* Start DATASET EXCERPTS *

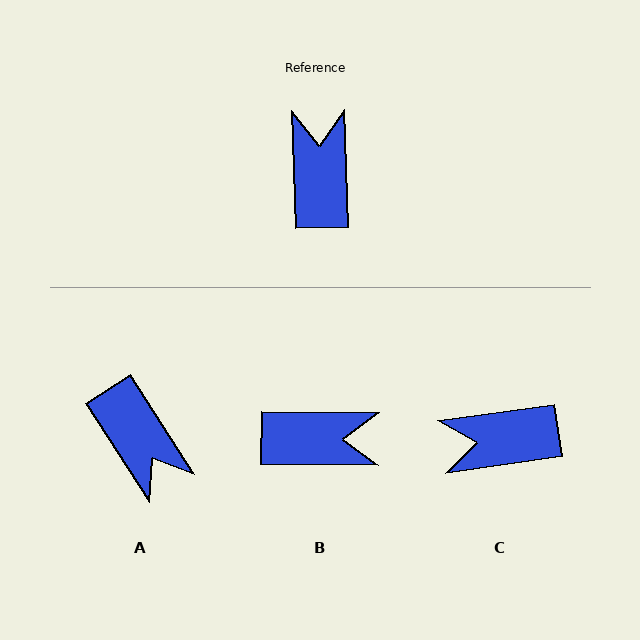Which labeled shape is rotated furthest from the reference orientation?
A, about 149 degrees away.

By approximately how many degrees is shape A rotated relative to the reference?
Approximately 149 degrees clockwise.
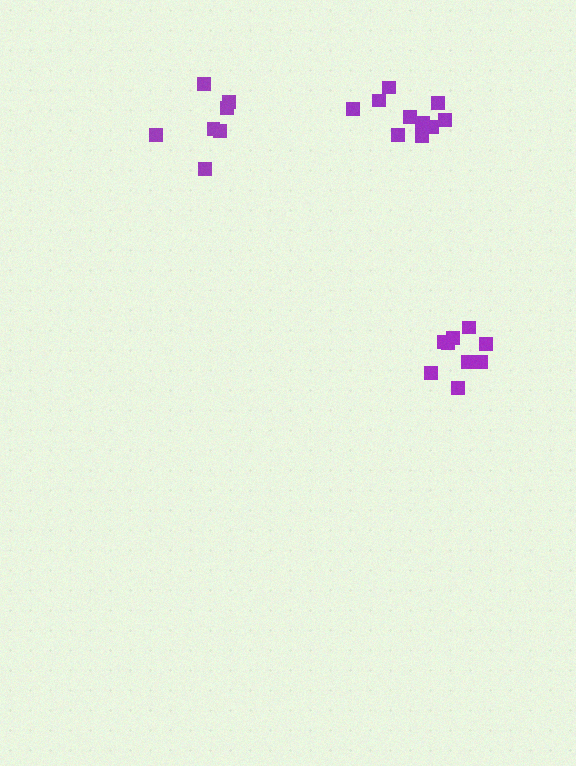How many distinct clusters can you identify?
There are 3 distinct clusters.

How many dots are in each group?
Group 1: 11 dots, Group 2: 7 dots, Group 3: 9 dots (27 total).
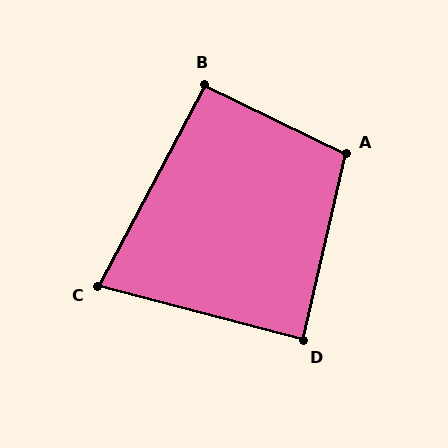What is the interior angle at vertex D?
Approximately 88 degrees (acute, close to a right angle).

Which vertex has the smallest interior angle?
C, at approximately 77 degrees.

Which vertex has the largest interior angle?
A, at approximately 103 degrees.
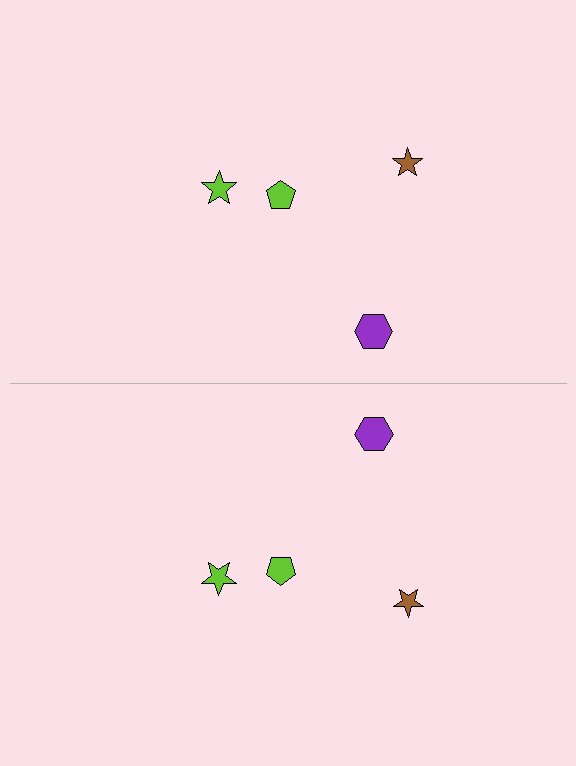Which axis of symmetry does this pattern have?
The pattern has a horizontal axis of symmetry running through the center of the image.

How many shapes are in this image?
There are 8 shapes in this image.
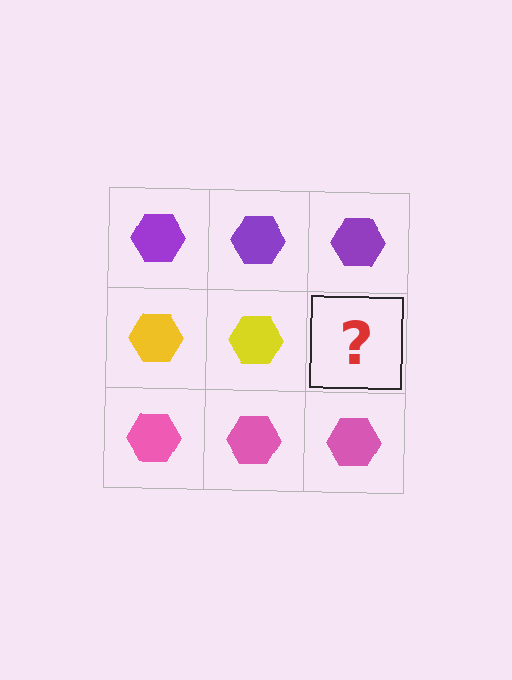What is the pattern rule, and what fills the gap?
The rule is that each row has a consistent color. The gap should be filled with a yellow hexagon.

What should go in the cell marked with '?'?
The missing cell should contain a yellow hexagon.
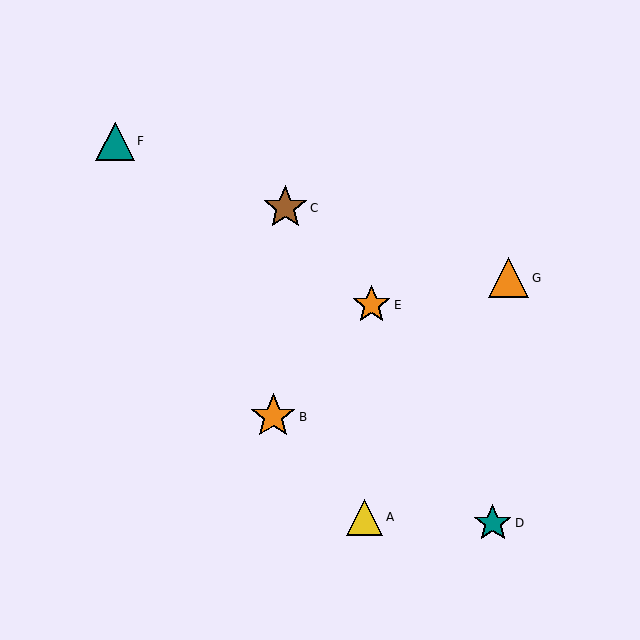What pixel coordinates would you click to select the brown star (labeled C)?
Click at (285, 208) to select the brown star C.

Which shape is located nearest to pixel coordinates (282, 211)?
The brown star (labeled C) at (285, 208) is nearest to that location.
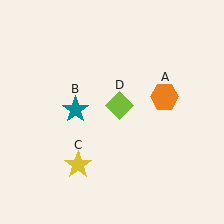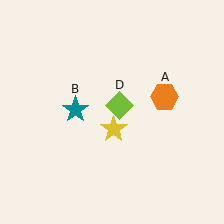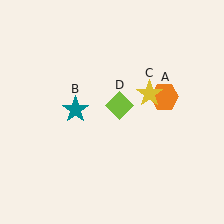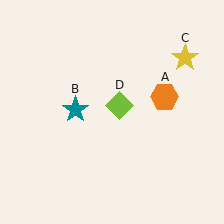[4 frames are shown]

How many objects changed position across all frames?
1 object changed position: yellow star (object C).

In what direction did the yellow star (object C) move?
The yellow star (object C) moved up and to the right.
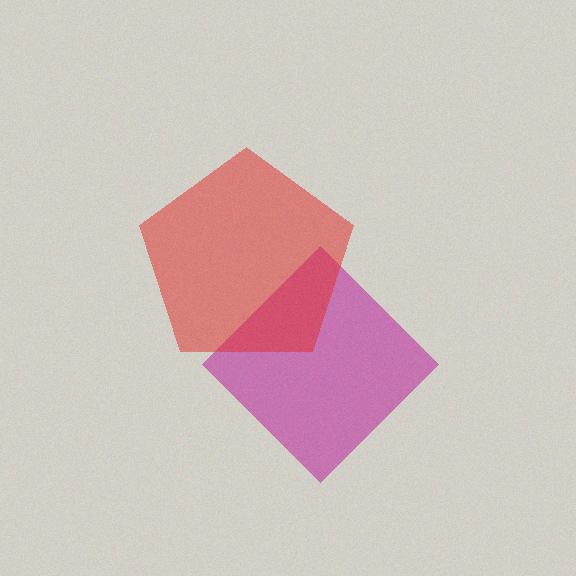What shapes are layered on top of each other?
The layered shapes are: a magenta diamond, a red pentagon.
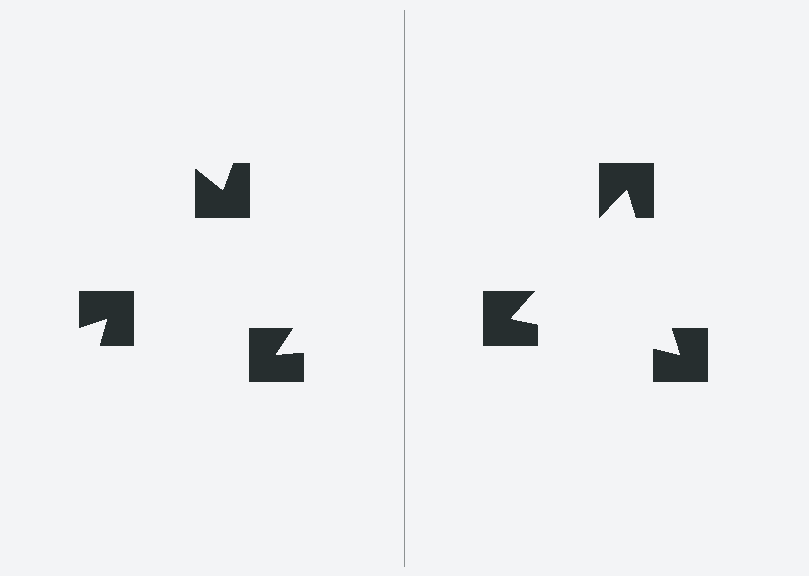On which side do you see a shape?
An illusory triangle appears on the right side. On the left side the wedge cuts are rotated, so no coherent shape forms.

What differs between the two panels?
The notched squares are positioned identically on both sides; only the wedge orientations differ. On the right they align to a triangle; on the left they are misaligned.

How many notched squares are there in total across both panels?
6 — 3 on each side.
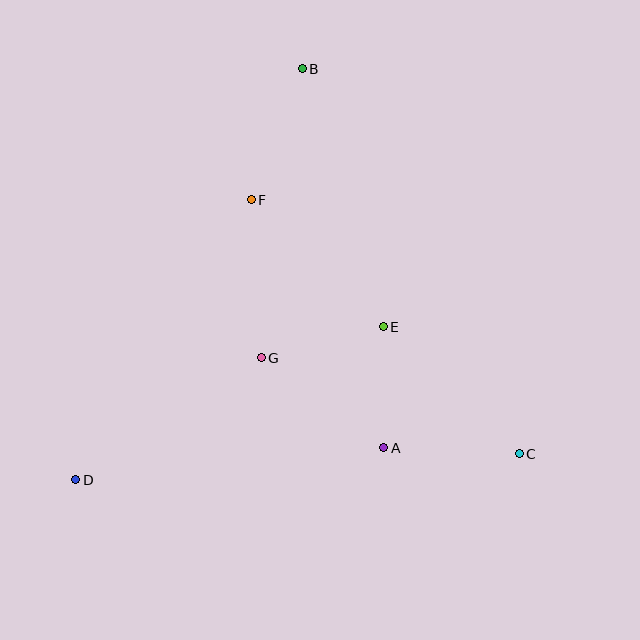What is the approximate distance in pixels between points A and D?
The distance between A and D is approximately 310 pixels.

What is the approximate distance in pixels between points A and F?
The distance between A and F is approximately 281 pixels.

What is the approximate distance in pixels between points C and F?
The distance between C and F is approximately 369 pixels.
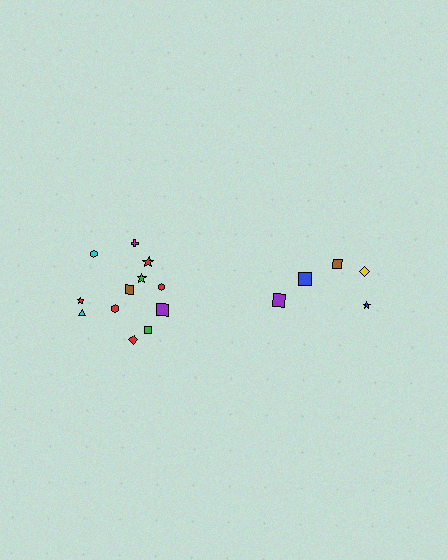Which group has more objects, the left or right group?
The left group.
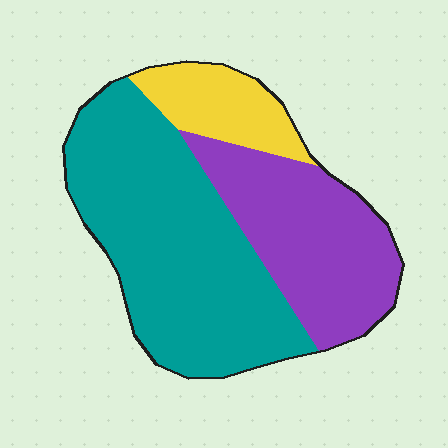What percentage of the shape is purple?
Purple takes up between a sixth and a third of the shape.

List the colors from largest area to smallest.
From largest to smallest: teal, purple, yellow.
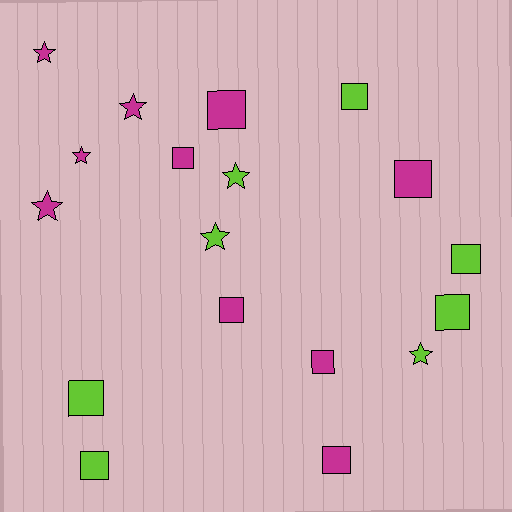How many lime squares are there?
There are 5 lime squares.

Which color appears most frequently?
Magenta, with 10 objects.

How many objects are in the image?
There are 18 objects.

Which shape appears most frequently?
Square, with 11 objects.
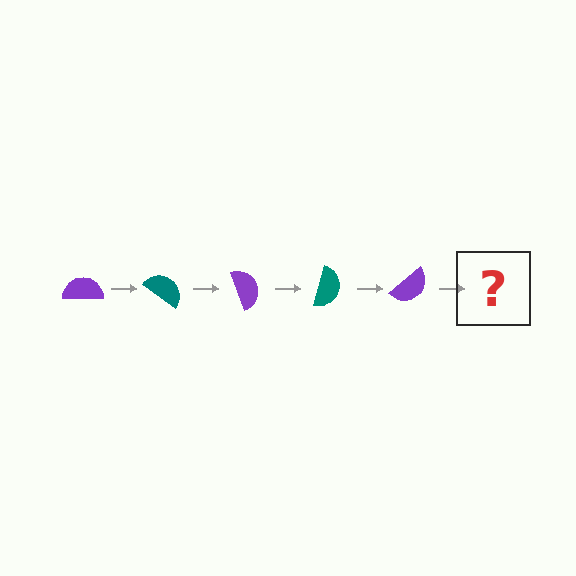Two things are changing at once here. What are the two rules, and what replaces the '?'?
The two rules are that it rotates 35 degrees clockwise each step and the color cycles through purple and teal. The '?' should be a teal semicircle, rotated 175 degrees clockwise from the start.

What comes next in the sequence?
The next element should be a teal semicircle, rotated 175 degrees clockwise from the start.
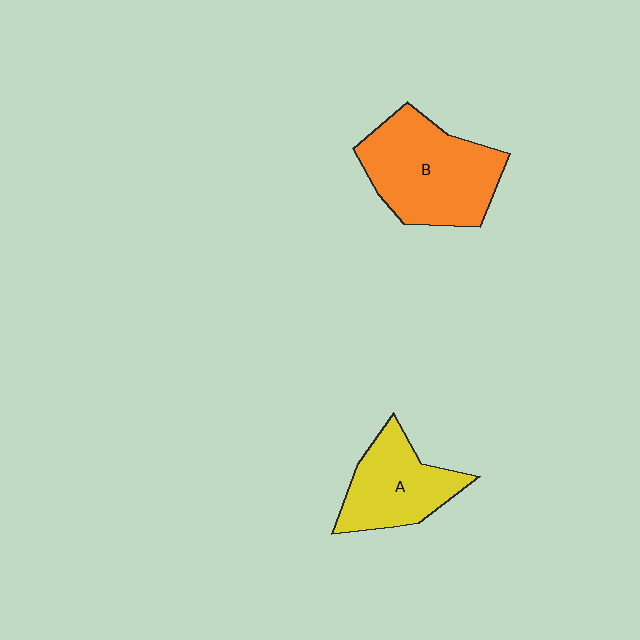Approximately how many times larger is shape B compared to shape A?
Approximately 1.5 times.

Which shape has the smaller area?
Shape A (yellow).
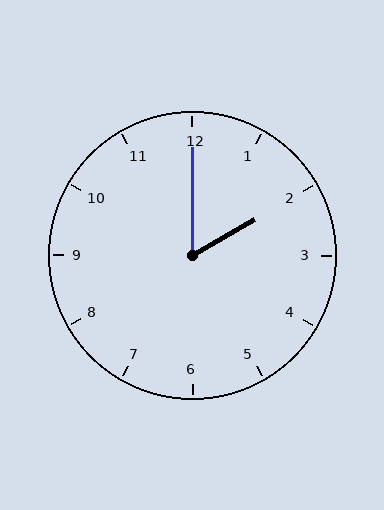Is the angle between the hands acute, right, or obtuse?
It is acute.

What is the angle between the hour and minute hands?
Approximately 60 degrees.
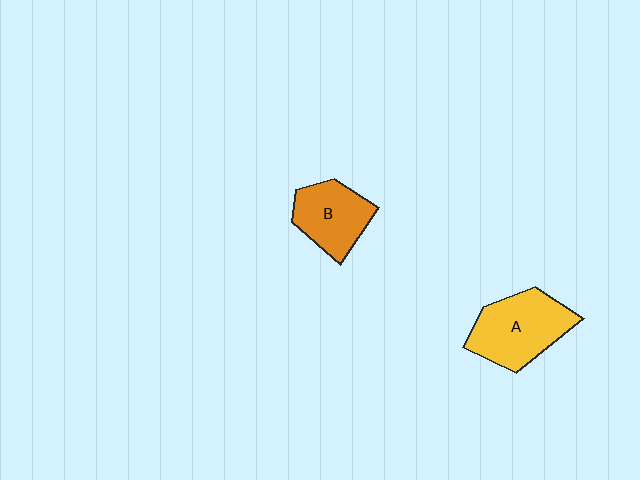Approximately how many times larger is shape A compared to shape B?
Approximately 1.3 times.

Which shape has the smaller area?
Shape B (orange).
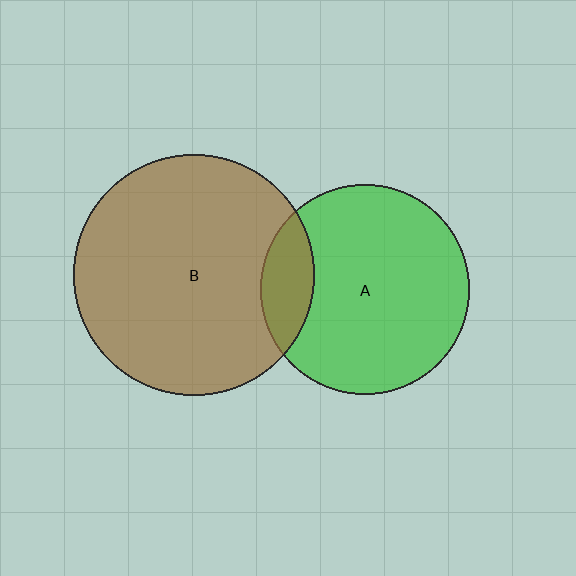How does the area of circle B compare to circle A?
Approximately 1.3 times.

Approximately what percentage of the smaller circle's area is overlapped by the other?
Approximately 15%.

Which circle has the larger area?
Circle B (brown).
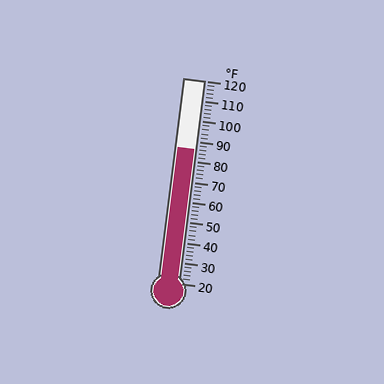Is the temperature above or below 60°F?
The temperature is above 60°F.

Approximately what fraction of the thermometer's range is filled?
The thermometer is filled to approximately 65% of its range.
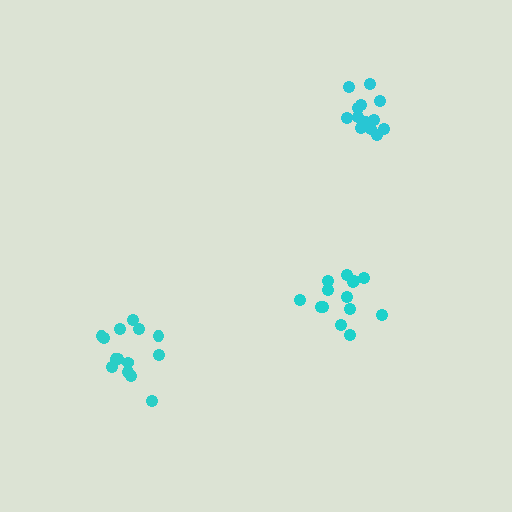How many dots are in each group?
Group 1: 14 dots, Group 2: 14 dots, Group 3: 13 dots (41 total).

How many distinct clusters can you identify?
There are 3 distinct clusters.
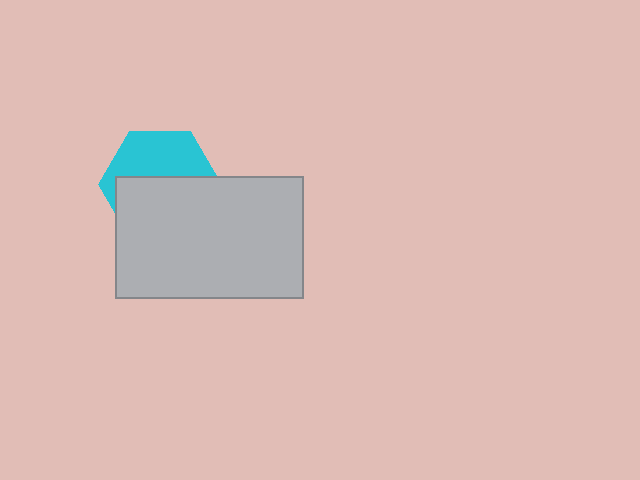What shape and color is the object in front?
The object in front is a light gray rectangle.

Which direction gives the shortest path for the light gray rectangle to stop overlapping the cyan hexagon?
Moving down gives the shortest separation.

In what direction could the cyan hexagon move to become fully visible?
The cyan hexagon could move up. That would shift it out from behind the light gray rectangle entirely.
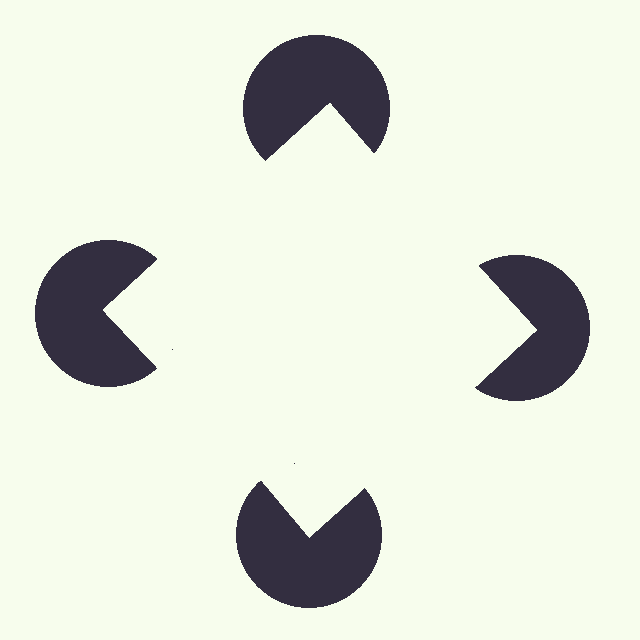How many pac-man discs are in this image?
There are 4 — one at each vertex of the illusory square.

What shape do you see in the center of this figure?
An illusory square — its edges are inferred from the aligned wedge cuts in the pac-man discs, not physically drawn.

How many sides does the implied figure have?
4 sides.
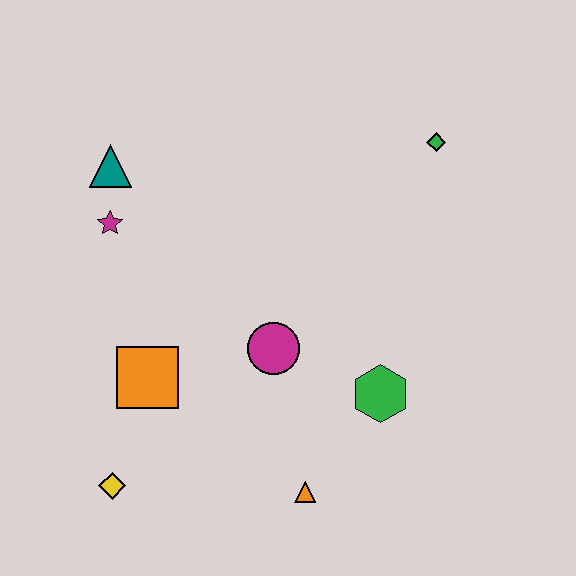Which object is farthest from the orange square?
The green diamond is farthest from the orange square.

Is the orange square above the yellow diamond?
Yes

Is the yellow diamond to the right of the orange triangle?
No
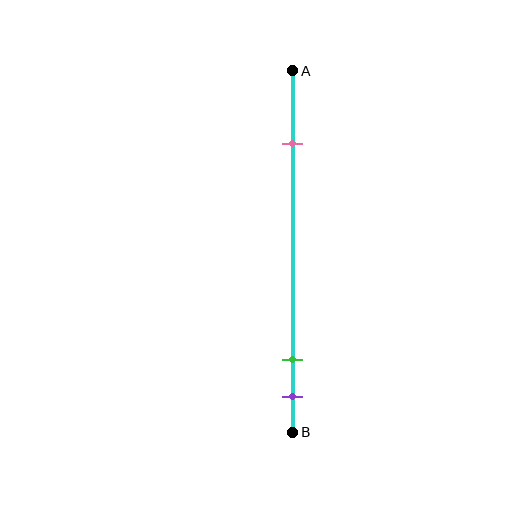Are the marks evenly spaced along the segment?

* End DATASET EXCERPTS *

Please set down each line of the data above exactly as written, without the pictures.

Which labeled shape is rotated furthest from the reference orientation?
A, about 149 degrees away.

By approximately how many degrees is shape A rotated relative to the reference?
Approximately 149 degrees clockwise.
How many distinct clusters can you identify?
There are 3 distinct clusters.

How many dots are in each group?
Group 1: 11 dots, Group 2: 7 dots, Group 3: 9 dots (27 total).
What is the interior angle at vertex D?
Approximately 88 degrees (acute, close to a right angle).

Which vertex has the smallest interior angle?
C, at approximately 77 degrees.

Which vertex has the largest interior angle?
A, at approximately 103 degrees.
Which axis of symmetry does this pattern have?
The pattern has a horizontal axis of symmetry running through the center of the image.

How many shapes are in this image?
There are 8 shapes in this image.
What is the pattern rule, and what fills the gap?
The rule is that each row has a consistent color. The gap should be filled with a yellow hexagon.

What should go in the cell marked with '?'?
The missing cell should contain a yellow hexagon.
What pixel coordinates would you click to select the brown star (labeled C)?
Click at (285, 208) to select the brown star C.

Which shape is located nearest to pixel coordinates (282, 211)?
The brown star (labeled C) at (285, 208) is nearest to that location.
[4 frames are shown]

How many objects changed position across all frames?
1 object changed position: yellow star (object C).

In what direction did the yellow star (object C) move?
The yellow star (object C) moved up and to the right.
What shapes are layered on top of each other?
The layered shapes are: a magenta diamond, a red pentagon.
On which side do you see a shape?
An illusory triangle appears on the right side. On the left side the wedge cuts are rotated, so no coherent shape forms.

What differs between the two panels?
The notched squares are positioned identically on both sides; only the wedge orientations differ. On the right they align to a triangle; on the left they are misaligned.

How many notched squares are there in total across both panels?
6 — 3 on each side.
What is the approximate distance in pixels between points A and D?
The distance between A and D is approximately 310 pixels.

What is the approximate distance in pixels between points A and F?
The distance between A and F is approximately 281 pixels.

What is the approximate distance in pixels between points C and F?
The distance between C and F is approximately 369 pixels.
Which group has more objects, the left or right group?
The left group.
What percentage of the shape is purple?
Purple takes up between a sixth and a third of the shape.

List the colors from largest area to smallest.
From largest to smallest: teal, purple, yellow.
How many lime squares are there?
There are 5 lime squares.

Which color appears most frequently?
Magenta, with 10 objects.

How many objects are in the image?
There are 18 objects.

Which shape appears most frequently?
Square, with 11 objects.
Two things are changing at once here. What are the two rules, and what replaces the '?'?
The two rules are that it rotates 35 degrees clockwise each step and the color cycles through purple and teal. The '?' should be a teal semicircle, rotated 175 degrees clockwise from the start.

What comes next in the sequence?
The next element should be a teal semicircle, rotated 175 degrees clockwise from the start.
Approximately how many times larger is shape B compared to shape A?
Approximately 1.5 times.

Which shape has the smaller area?
Shape A (yellow).
Is the angle between the hands acute, right, or obtuse?
It is acute.

What is the angle between the hour and minute hands?
Approximately 60 degrees.
Approximately how many times larger is shape A compared to shape B?
Approximately 1.3 times.

Which shape has the smaller area?
Shape B (orange).
How does the area of circle B compare to circle A?
Approximately 1.3 times.

Approximately what percentage of the smaller circle's area is overlapped by the other?
Approximately 15%.

Which circle has the larger area?
Circle B (brown).
Is the temperature above or below 60°F?
The temperature is above 60°F.

Approximately what fraction of the thermometer's range is filled?
The thermometer is filled to approximately 65% of its range.
How many dots are in each group?
Group 1: 14 dots, Group 2: 14 dots, Group 3: 13 dots (41 total).

How many distinct clusters can you identify?
There are 3 distinct clusters.
What shape and color is the object in front?
The object in front is a light gray rectangle.

Which direction gives the shortest path for the light gray rectangle to stop overlapping the cyan hexagon?
Moving down gives the shortest separation.

In what direction could the cyan hexagon move to become fully visible?
The cyan hexagon could move up. That would shift it out from behind the light gray rectangle entirely.
How many pac-man discs are in this image?
There are 4 — one at each vertex of the illusory square.

What shape do you see in the center of this figure?
An illusory square — its edges are inferred from the aligned wedge cuts in the pac-man discs, not physically drawn.

How many sides does the implied figure have?
4 sides.
Which object is farthest from the orange square?
The green diamond is farthest from the orange square.

Is the orange square above the yellow diamond?
Yes

Is the yellow diamond to the right of the orange triangle?
No
Are the marks evenly spaced along the segment?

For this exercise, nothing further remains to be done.